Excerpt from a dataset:
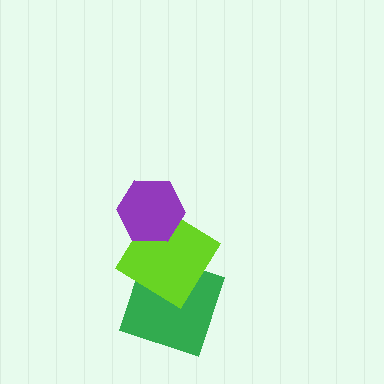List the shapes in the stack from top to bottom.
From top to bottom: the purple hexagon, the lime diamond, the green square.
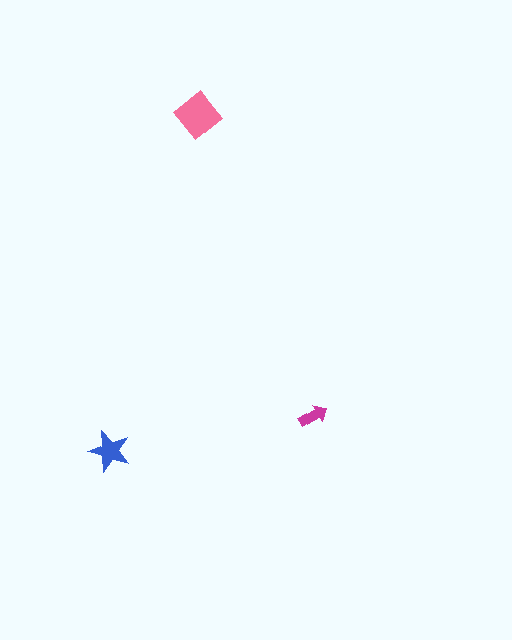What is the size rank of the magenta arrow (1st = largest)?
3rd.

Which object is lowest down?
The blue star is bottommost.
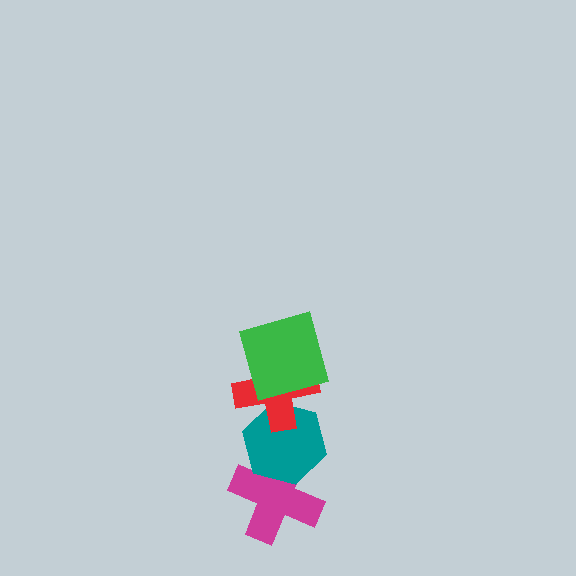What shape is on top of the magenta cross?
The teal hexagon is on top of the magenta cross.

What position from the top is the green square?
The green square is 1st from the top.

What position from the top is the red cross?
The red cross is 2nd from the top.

• _DIRECTION_: Transcribe every record above exactly as written, leaving out any pictures.

• _ANSWER TO THIS EXERCISE_:
List the shapes in the stack from top to bottom.
From top to bottom: the purple hexagon, the lime diamond, the green square.
What is the size rank of the magenta arrow (1st = largest)?
3rd.

Which object is lowest down?
The blue star is bottommost.
What shape is on top of the magenta cross?
The teal hexagon is on top of the magenta cross.

What position from the top is the green square?
The green square is 1st from the top.

What position from the top is the red cross?
The red cross is 2nd from the top.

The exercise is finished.